**Job:**
Rewrite every line of the data from its start through the line containing "213,181 -> 286,245", inclusive. Shift each coordinate in the answers up by 19, and leave every other line unchanged.
--- Start Input data ---
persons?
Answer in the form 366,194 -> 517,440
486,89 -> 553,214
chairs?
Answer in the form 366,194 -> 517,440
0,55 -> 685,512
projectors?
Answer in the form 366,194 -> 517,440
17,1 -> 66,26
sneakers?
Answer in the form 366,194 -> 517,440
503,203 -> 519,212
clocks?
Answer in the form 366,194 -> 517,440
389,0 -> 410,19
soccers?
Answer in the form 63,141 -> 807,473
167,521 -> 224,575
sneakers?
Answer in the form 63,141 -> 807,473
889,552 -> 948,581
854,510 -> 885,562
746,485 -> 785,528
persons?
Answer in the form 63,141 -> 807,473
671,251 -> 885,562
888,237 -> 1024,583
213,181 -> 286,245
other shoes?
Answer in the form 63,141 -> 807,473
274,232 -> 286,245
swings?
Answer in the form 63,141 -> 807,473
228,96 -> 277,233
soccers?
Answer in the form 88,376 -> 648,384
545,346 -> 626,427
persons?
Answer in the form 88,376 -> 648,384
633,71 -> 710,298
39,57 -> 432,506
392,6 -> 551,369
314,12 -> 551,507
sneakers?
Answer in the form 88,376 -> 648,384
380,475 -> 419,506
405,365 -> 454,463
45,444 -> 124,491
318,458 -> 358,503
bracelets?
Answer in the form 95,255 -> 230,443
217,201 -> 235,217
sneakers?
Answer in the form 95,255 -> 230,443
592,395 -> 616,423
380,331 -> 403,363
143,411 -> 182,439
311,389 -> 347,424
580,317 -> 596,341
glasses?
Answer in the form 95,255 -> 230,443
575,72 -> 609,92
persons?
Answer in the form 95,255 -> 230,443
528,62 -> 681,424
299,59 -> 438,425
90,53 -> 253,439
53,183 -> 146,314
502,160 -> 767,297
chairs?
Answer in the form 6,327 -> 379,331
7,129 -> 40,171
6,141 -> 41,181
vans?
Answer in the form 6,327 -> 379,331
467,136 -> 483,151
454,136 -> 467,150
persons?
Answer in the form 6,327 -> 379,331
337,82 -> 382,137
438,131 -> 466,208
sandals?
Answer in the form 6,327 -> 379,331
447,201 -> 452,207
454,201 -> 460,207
--- End Input data ---
**Answer for the task:**
persons?
Answer in the form 366,194 -> 517,440
505,108 -> 572,233
chairs?
Answer in the form 366,194 -> 517,440
19,74 -> 704,531
projectors?
Answer in the form 366,194 -> 517,440
36,20 -> 85,45
sneakers?
Answer in the form 366,194 -> 517,440
522,222 -> 538,231
clocks?
Answer in the form 366,194 -> 517,440
408,19 -> 429,38
soccers?
Answer in the form 63,141 -> 807,473
186,540 -> 243,594
sneakers?
Answer in the form 63,141 -> 807,473
908,571 -> 967,600
873,529 -> 904,581
765,504 -> 804,547
persons?
Answer in the form 63,141 -> 807,473
690,270 -> 904,581
907,256 -> 1043,602
232,200 -> 305,264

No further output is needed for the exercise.